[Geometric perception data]
━━━━━━━━━━

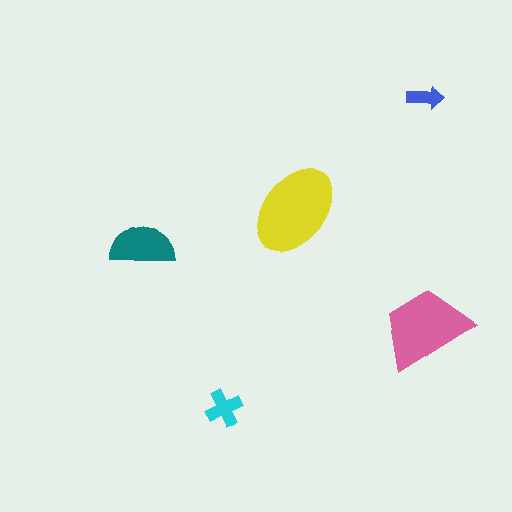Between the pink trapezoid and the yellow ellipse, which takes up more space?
The yellow ellipse.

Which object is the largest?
The yellow ellipse.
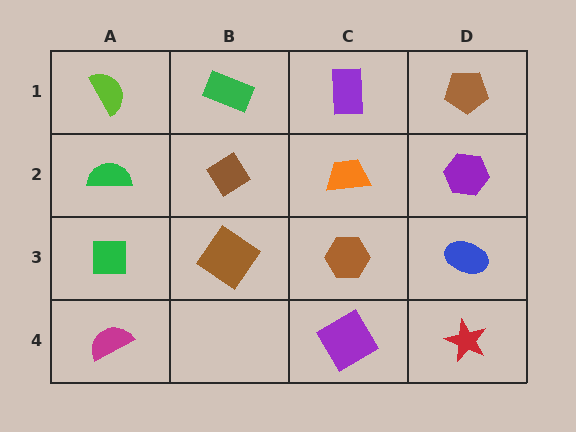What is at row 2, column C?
An orange trapezoid.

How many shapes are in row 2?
4 shapes.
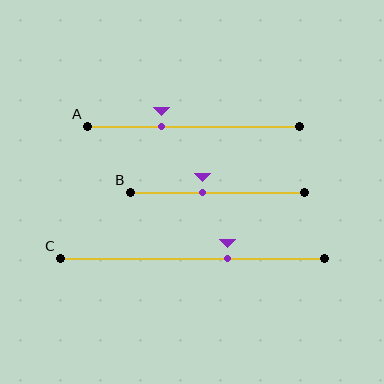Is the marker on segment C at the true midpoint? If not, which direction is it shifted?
No, the marker on segment C is shifted to the right by about 13% of the segment length.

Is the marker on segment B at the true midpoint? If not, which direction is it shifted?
No, the marker on segment B is shifted to the left by about 8% of the segment length.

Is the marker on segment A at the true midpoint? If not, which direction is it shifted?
No, the marker on segment A is shifted to the left by about 15% of the segment length.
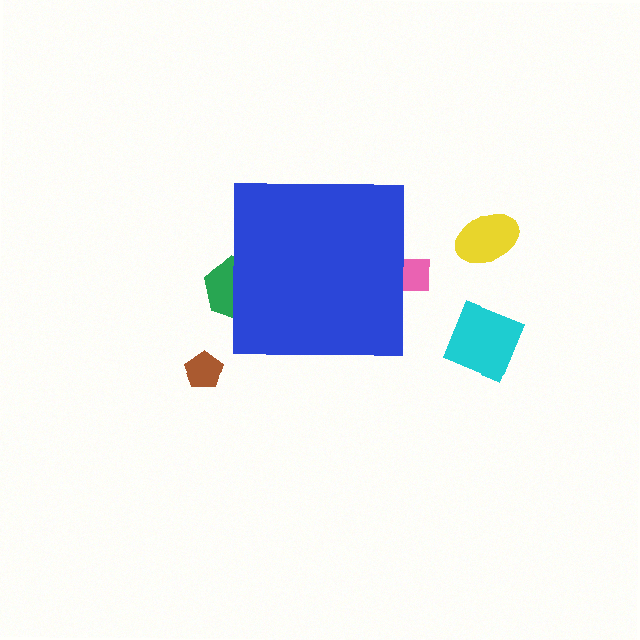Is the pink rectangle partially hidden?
Yes, the pink rectangle is partially hidden behind the blue square.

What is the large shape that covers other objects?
A blue square.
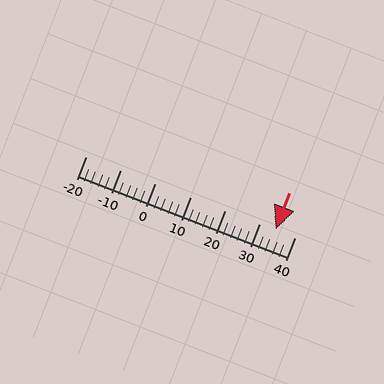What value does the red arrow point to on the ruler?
The red arrow points to approximately 34.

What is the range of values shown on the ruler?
The ruler shows values from -20 to 40.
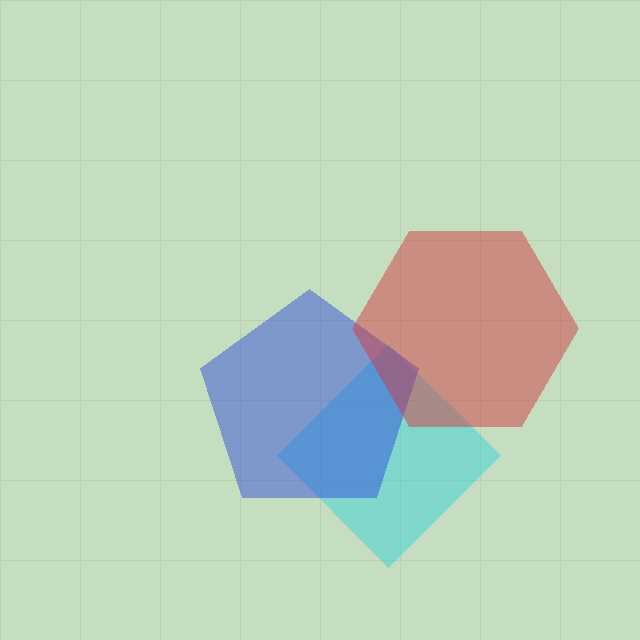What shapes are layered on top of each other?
The layered shapes are: a cyan diamond, a blue pentagon, a red hexagon.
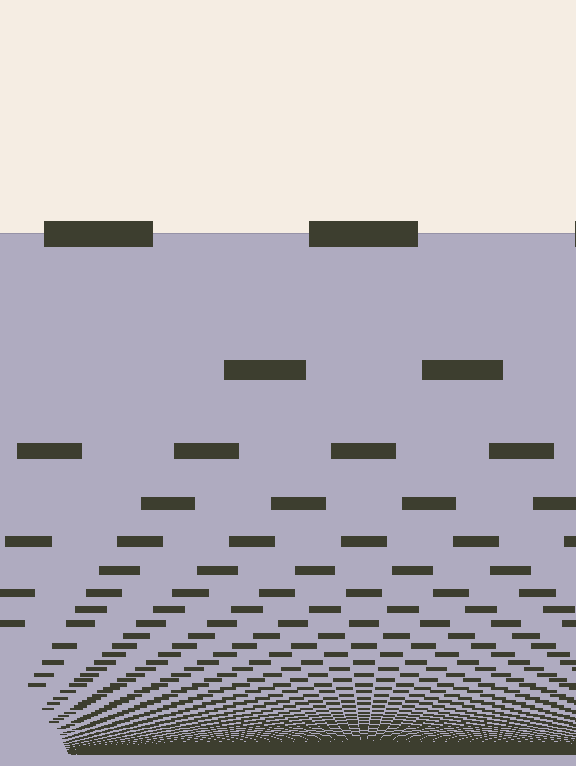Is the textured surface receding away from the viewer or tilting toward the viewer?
The surface appears to tilt toward the viewer. Texture elements get larger and sparser toward the top.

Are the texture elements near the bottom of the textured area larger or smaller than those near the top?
Smaller. The gradient is inverted — elements near the bottom are smaller and denser.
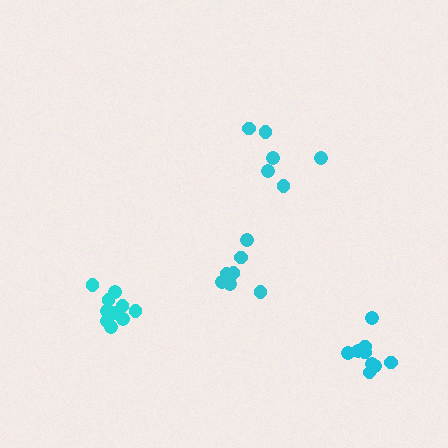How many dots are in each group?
Group 1: 10 dots, Group 2: 6 dots, Group 3: 7 dots, Group 4: 9 dots (32 total).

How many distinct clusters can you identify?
There are 4 distinct clusters.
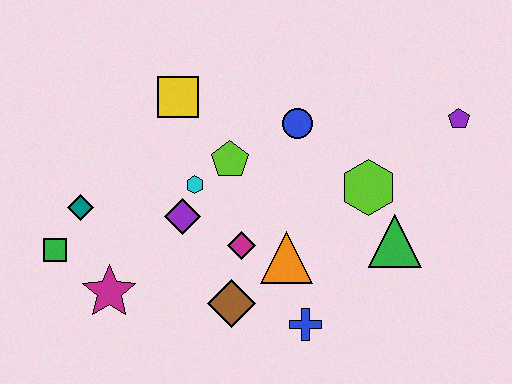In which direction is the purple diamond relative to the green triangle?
The purple diamond is to the left of the green triangle.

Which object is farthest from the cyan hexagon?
The purple pentagon is farthest from the cyan hexagon.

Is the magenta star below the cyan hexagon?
Yes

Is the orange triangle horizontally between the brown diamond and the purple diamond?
No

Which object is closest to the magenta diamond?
The orange triangle is closest to the magenta diamond.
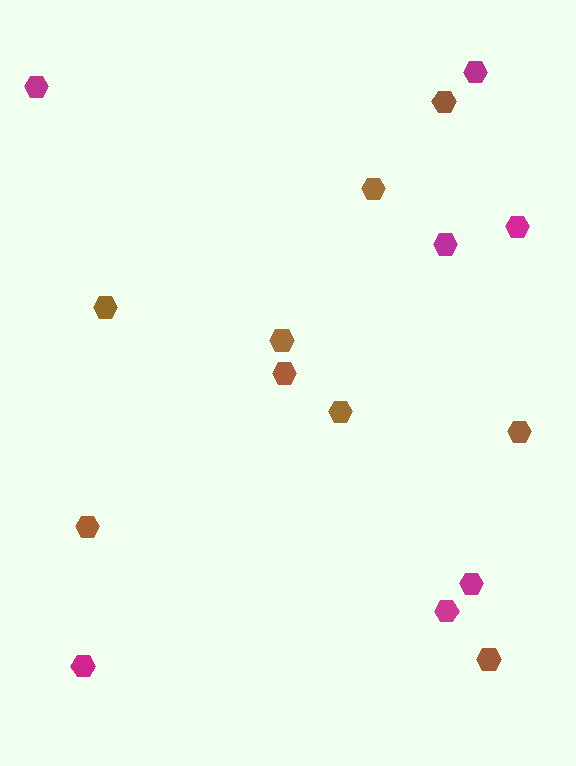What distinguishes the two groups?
There are 2 groups: one group of magenta hexagons (7) and one group of brown hexagons (9).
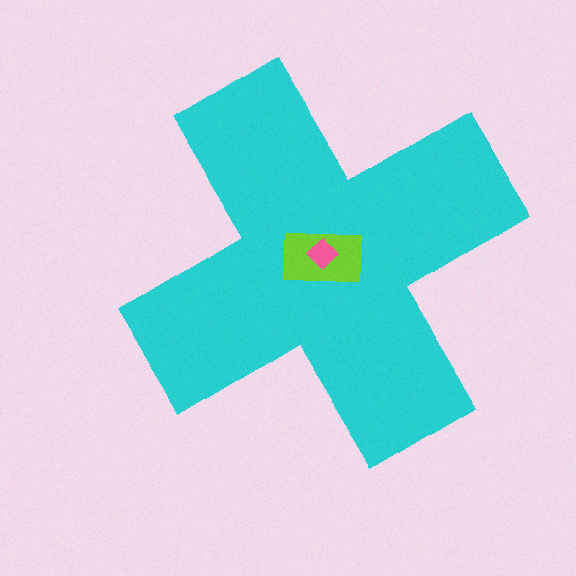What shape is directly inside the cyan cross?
The lime rectangle.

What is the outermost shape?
The cyan cross.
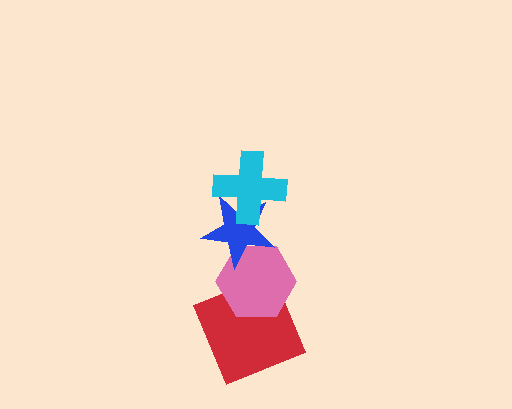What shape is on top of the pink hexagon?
The blue star is on top of the pink hexagon.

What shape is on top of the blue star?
The cyan cross is on top of the blue star.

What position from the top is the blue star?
The blue star is 2nd from the top.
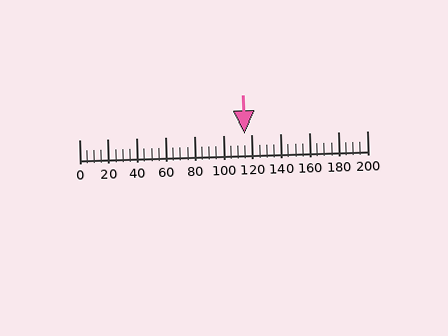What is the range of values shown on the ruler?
The ruler shows values from 0 to 200.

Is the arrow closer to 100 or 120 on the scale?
The arrow is closer to 120.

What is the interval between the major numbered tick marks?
The major tick marks are spaced 20 units apart.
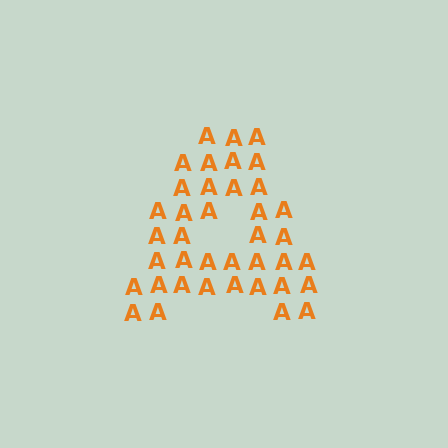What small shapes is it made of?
It is made of small letter A's.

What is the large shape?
The large shape is the letter A.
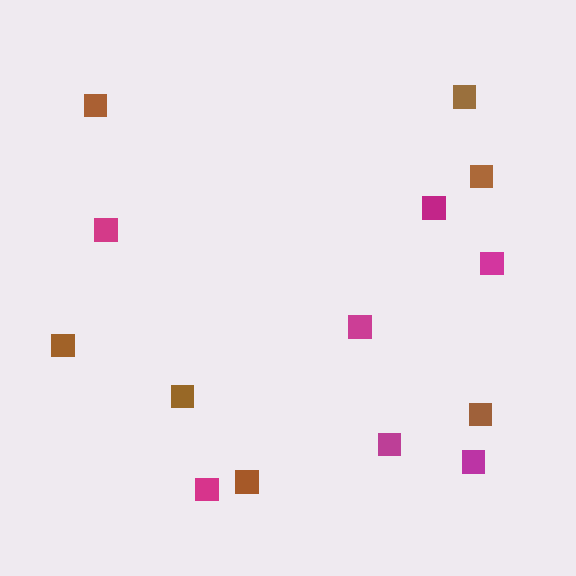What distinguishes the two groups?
There are 2 groups: one group of magenta squares (7) and one group of brown squares (7).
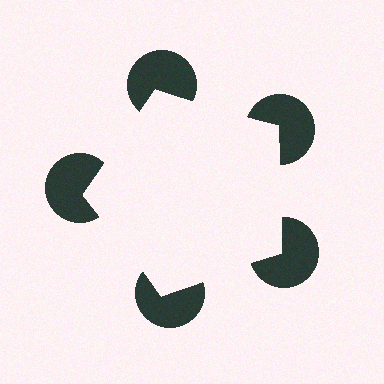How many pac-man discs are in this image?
There are 5 — one at each vertex of the illusory pentagon.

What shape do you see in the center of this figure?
An illusory pentagon — its edges are inferred from the aligned wedge cuts in the pac-man discs, not physically drawn.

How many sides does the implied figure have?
5 sides.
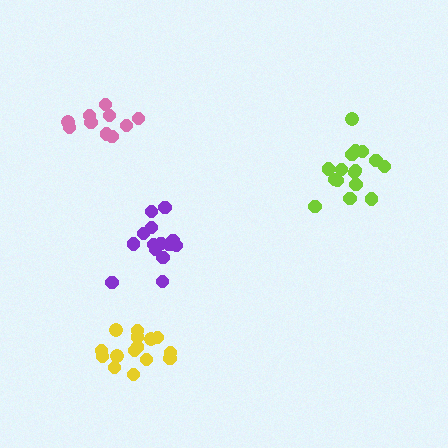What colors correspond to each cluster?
The clusters are colored: pink, yellow, lime, purple.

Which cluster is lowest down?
The yellow cluster is bottommost.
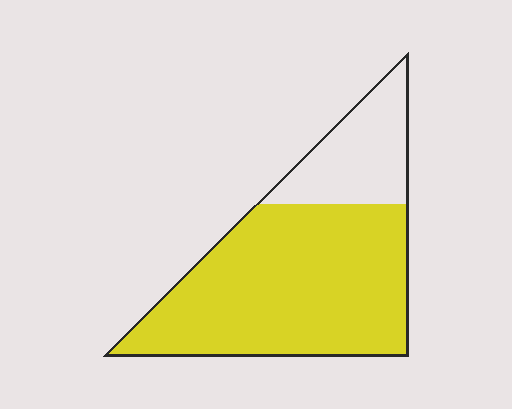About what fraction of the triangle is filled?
About three quarters (3/4).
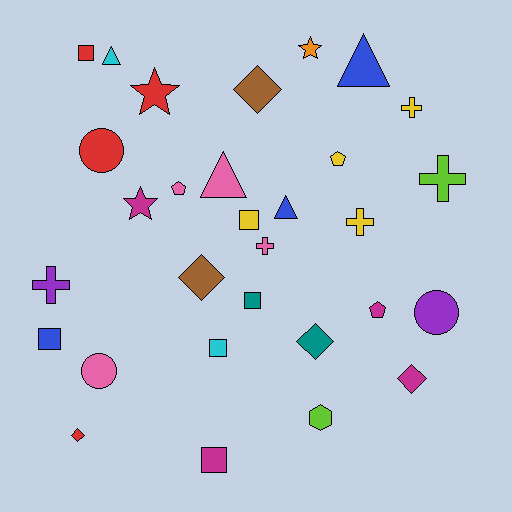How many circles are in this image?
There are 3 circles.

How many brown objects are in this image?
There are 2 brown objects.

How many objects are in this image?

━━━━━━━━━━

[DIRECTION]
All of the records above must be copied exactly, except for the pictures.

[OUTPUT OF THE TASK]
Between the pink trapezoid and the yellow ellipse, which takes up more space?
The yellow ellipse.

Which object is the largest?
The yellow ellipse.
What is at row 2, column C?
An orange trapezoid.

How many shapes are in row 2?
4 shapes.
Is the marker on segment C at the true midpoint? If not, which direction is it shifted?
No, the marker on segment C is shifted to the right by about 13% of the segment length.

Is the marker on segment B at the true midpoint? If not, which direction is it shifted?
No, the marker on segment B is shifted to the left by about 8% of the segment length.

Is the marker on segment A at the true midpoint? If not, which direction is it shifted?
No, the marker on segment A is shifted to the left by about 15% of the segment length.
Is the pink rectangle partially hidden?
Yes, the pink rectangle is partially hidden behind the blue square.

What is the large shape that covers other objects?
A blue square.
What value does the red arrow point to on the ruler?
The red arrow points to approximately 34.

What is the range of values shown on the ruler?
The ruler shows values from -20 to 40.
What shapes are layered on top of each other?
The layered shapes are: a cyan diamond, a blue pentagon, a red hexagon.
Is the textured surface receding away from the viewer or tilting toward the viewer?
The surface appears to tilt toward the viewer. Texture elements get larger and sparser toward the top.

Are the texture elements near the bottom of the textured area larger or smaller than those near the top?
Smaller. The gradient is inverted — elements near the bottom are smaller and denser.
How many dots are in each group?
Group 1: 10 dots, Group 2: 6 dots, Group 3: 7 dots, Group 4: 9 dots (32 total).

How many distinct clusters can you identify?
There are 4 distinct clusters.
In which direction is the purple diamond relative to the green triangle?
The purple diamond is to the left of the green triangle.

Which object is farthest from the cyan hexagon?
The purple pentagon is farthest from the cyan hexagon.

Is the magenta star below the cyan hexagon?
Yes

Is the orange triangle horizontally between the brown diamond and the purple diamond?
No

Which object is closest to the magenta diamond?
The orange triangle is closest to the magenta diamond.
What distinguishes the two groups?
There are 2 groups: one group of magenta hexagons (7) and one group of brown hexagons (9).
What shape is directly inside the cyan cross?
The lime rectangle.

What is the outermost shape?
The cyan cross.
What shape is on top of the pink hexagon?
The blue star is on top of the pink hexagon.

What shape is on top of the blue star?
The cyan cross is on top of the blue star.

What position from the top is the blue star?
The blue star is 2nd from the top.
What is the range of values shown on the ruler?
The ruler shows values from 0 to 200.

Is the arrow closer to 100 or 120 on the scale?
The arrow is closer to 120.

What is the interval between the major numbered tick marks?
The major tick marks are spaced 20 units apart.
What small shapes is it made of?
It is made of small letter A's.

What is the large shape?
The large shape is the letter A.
What distinguishes the two groups?
There are 2 groups: one group of magenta squares (7) and one group of brown squares (7).
How many pac-man discs are in this image?
There are 5 — one at each vertex of the illusory pentagon.

What shape do you see in the center of this figure?
An illusory pentagon — its edges are inferred from the aligned wedge cuts in the pac-man discs, not physically drawn.

How many sides does the implied figure have?
5 sides.
What colors correspond to each cluster?
The clusters are colored: pink, yellow, lime, purple.

Which cluster is lowest down?
The yellow cluster is bottommost.
About what fraction of the triangle is filled?
About three quarters (3/4).
How many circles are in this image?
There are 3 circles.

How many brown objects are in this image?
There are 2 brown objects.

How many objects are in this image?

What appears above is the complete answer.